--- START OF Data to use ---

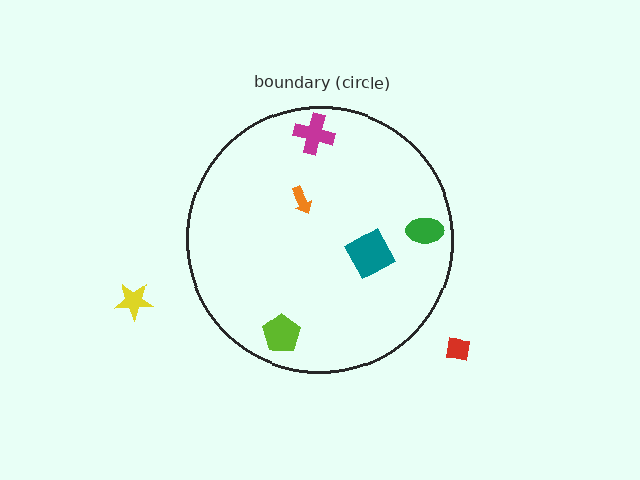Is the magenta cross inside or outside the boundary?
Inside.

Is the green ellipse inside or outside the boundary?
Inside.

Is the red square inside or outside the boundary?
Outside.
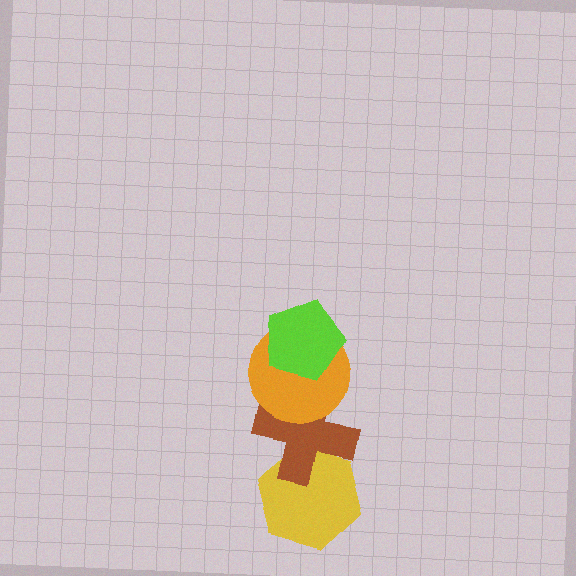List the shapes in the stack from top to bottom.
From top to bottom: the lime pentagon, the orange circle, the brown cross, the yellow hexagon.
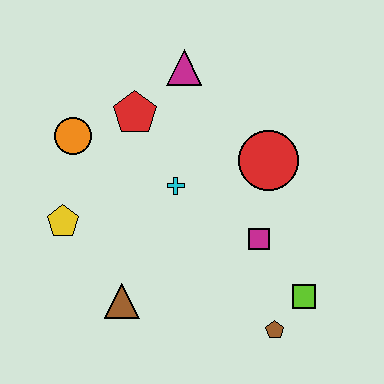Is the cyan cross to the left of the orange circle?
No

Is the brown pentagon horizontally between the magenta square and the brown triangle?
No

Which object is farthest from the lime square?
The orange circle is farthest from the lime square.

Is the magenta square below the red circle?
Yes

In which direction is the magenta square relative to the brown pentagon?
The magenta square is above the brown pentagon.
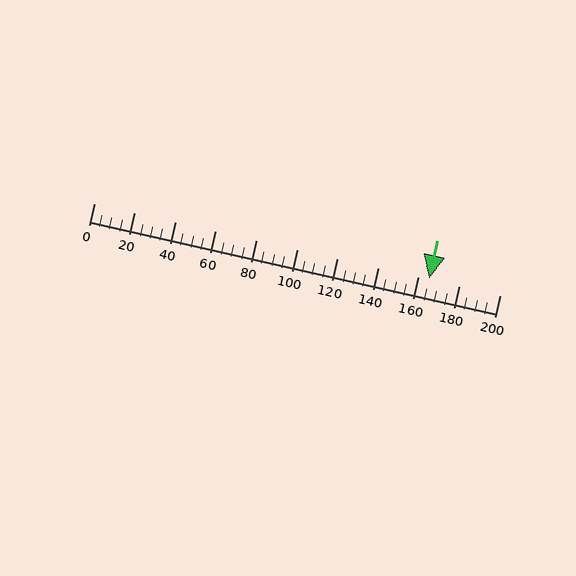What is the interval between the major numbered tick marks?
The major tick marks are spaced 20 units apart.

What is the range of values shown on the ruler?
The ruler shows values from 0 to 200.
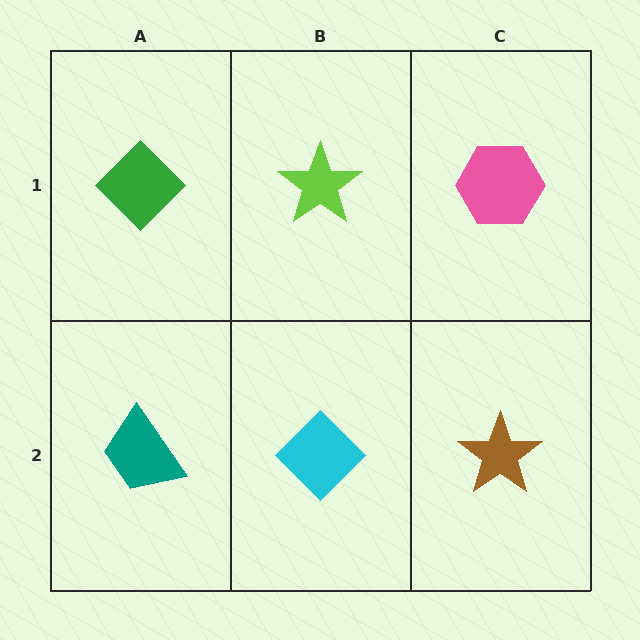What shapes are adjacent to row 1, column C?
A brown star (row 2, column C), a lime star (row 1, column B).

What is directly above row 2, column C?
A pink hexagon.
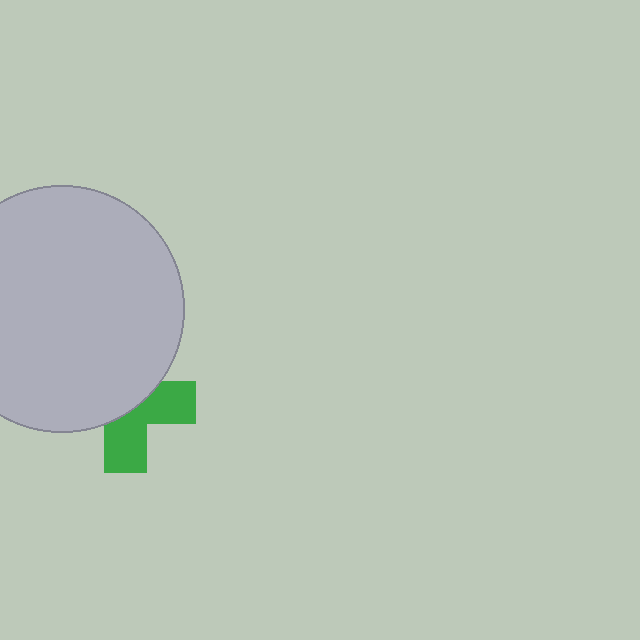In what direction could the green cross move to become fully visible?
The green cross could move down. That would shift it out from behind the light gray circle entirely.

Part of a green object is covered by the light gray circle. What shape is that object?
It is a cross.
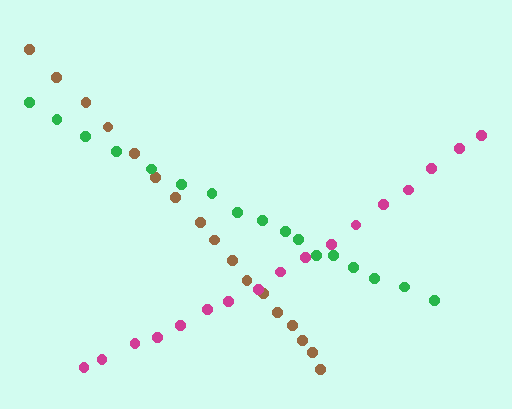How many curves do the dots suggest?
There are 3 distinct paths.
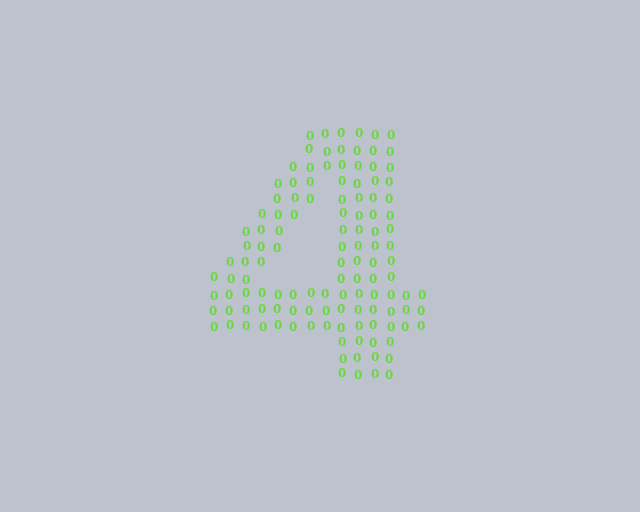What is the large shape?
The large shape is the digit 4.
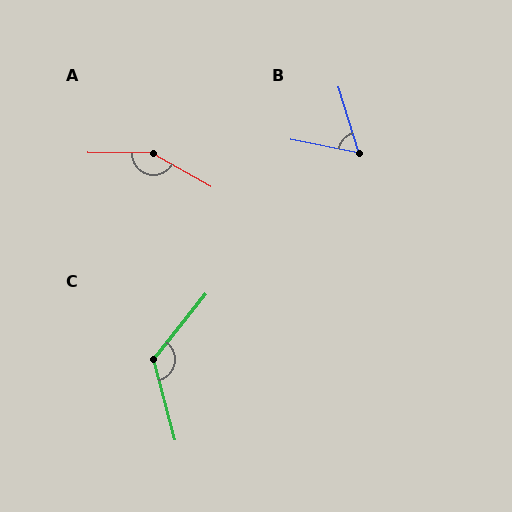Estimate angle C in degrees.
Approximately 126 degrees.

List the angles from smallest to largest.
B (61°), C (126°), A (151°).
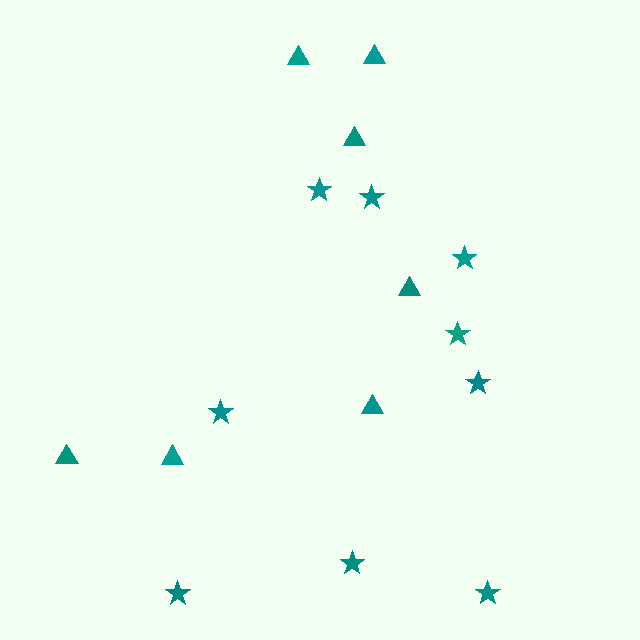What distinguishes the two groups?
There are 2 groups: one group of stars (9) and one group of triangles (7).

--- END OF Data to use ---

- [What this task involves] Find the line containing "What shapes are adjacent to row 1, column C?" in the listing above. Please restate word for word that line through the last one, leaving out the pictures.

- [Reply to the exercise]
What shapes are adjacent to row 1, column C?
A brown star (row 2, column C), a lime star (row 1, column B).

What is directly above row 2, column C?
A pink hexagon.
In what direction could the green cross move to become fully visible?
The green cross could move down. That would shift it out from behind the light gray circle entirely.

Part of a green object is covered by the light gray circle. What shape is that object?
It is a cross.
How many curves do the dots suggest?
There are 3 distinct paths.
What is the large shape?
The large shape is the digit 4.
Estimate angle C in degrees.
Approximately 126 degrees.

List the angles from smallest to largest.
B (61°), C (126°), A (151°).
What distinguishes the two groups?
There are 2 groups: one group of stars (9) and one group of triangles (7).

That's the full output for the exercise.